■ Exercise data ■
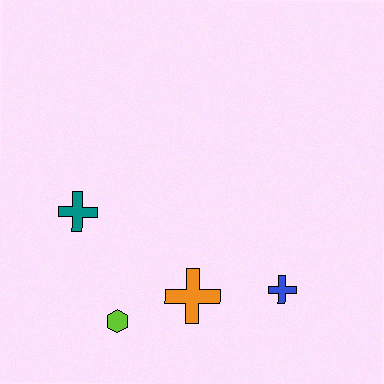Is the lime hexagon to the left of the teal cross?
No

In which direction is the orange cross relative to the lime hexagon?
The orange cross is to the right of the lime hexagon.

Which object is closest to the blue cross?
The orange cross is closest to the blue cross.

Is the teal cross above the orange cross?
Yes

■ Prompt ■
Reproduce each line of the records exactly and exclude any images.

■ Problem solution ■
Is the lime hexagon to the left of the teal cross?
No

In which direction is the orange cross relative to the lime hexagon?
The orange cross is to the right of the lime hexagon.

Which object is closest to the blue cross?
The orange cross is closest to the blue cross.

Is the teal cross above the orange cross?
Yes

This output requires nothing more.